◆ **Exercise prompt**: Starting at the line with "How many objects are aligned horizontally?" and stopping at the final line, retype the data below exactly; do not carry over any pictures.

◆ **Materials provided**:
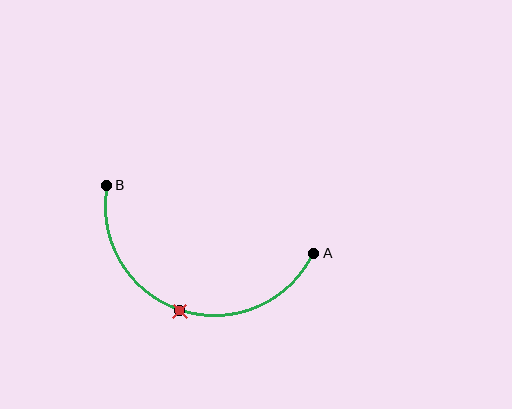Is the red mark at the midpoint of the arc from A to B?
Yes. The red mark lies on the arc at equal arc-length from both A and B — it is the arc midpoint.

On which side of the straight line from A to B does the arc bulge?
The arc bulges below the straight line connecting A and B.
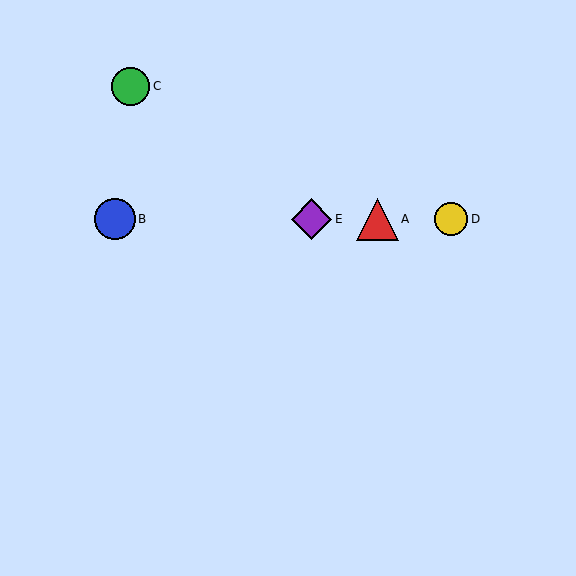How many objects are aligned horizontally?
4 objects (A, B, D, E) are aligned horizontally.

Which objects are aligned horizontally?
Objects A, B, D, E are aligned horizontally.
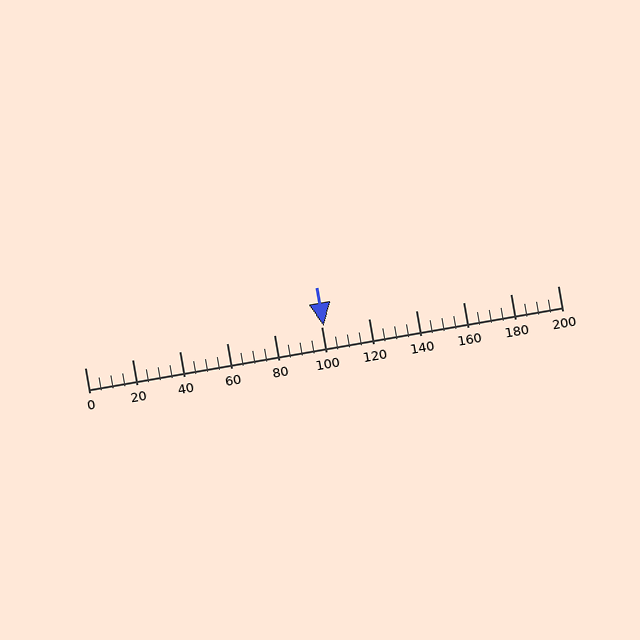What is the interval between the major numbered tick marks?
The major tick marks are spaced 20 units apart.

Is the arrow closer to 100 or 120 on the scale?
The arrow is closer to 100.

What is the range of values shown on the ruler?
The ruler shows values from 0 to 200.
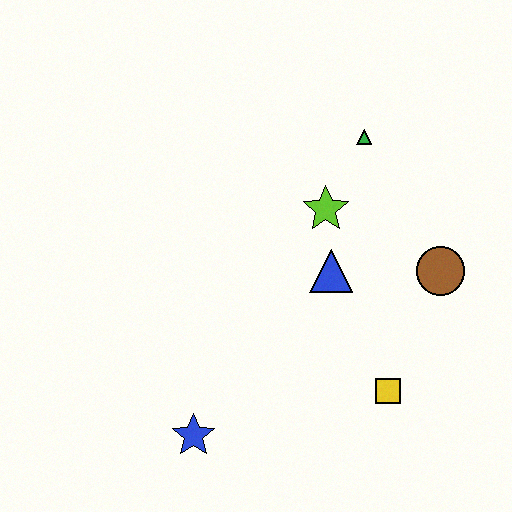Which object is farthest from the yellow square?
The green triangle is farthest from the yellow square.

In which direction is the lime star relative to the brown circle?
The lime star is to the left of the brown circle.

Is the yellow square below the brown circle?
Yes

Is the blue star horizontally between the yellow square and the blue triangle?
No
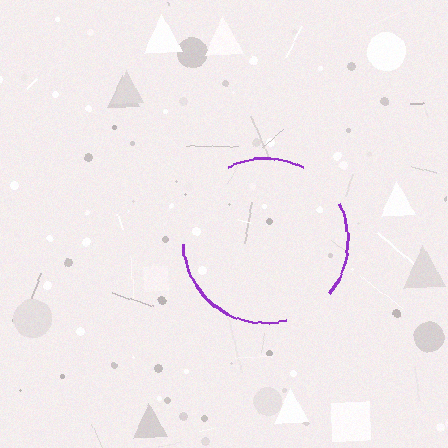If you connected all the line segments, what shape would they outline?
They would outline a circle.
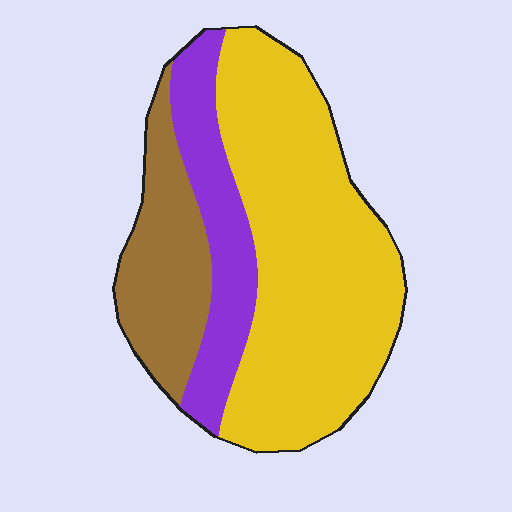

◆ **Reply to the task**:
How many objects are aligned horizontally?
4 objects (A, B, D, E) are aligned horizontally.

Which objects are aligned horizontally?
Objects A, B, D, E are aligned horizontally.
What is the interval between the major numbered tick marks?
The major tick marks are spaced 20 units apart.

Is the arrow closer to 100 or 120 on the scale?
The arrow is closer to 100.

What is the range of values shown on the ruler?
The ruler shows values from 0 to 200.
Which object is farthest from the yellow square?
The green triangle is farthest from the yellow square.

In which direction is the lime star relative to the brown circle?
The lime star is to the left of the brown circle.

Is the yellow square below the brown circle?
Yes

Is the blue star horizontally between the yellow square and the blue triangle?
No
If you connected all the line segments, what shape would they outline?
They would outline a circle.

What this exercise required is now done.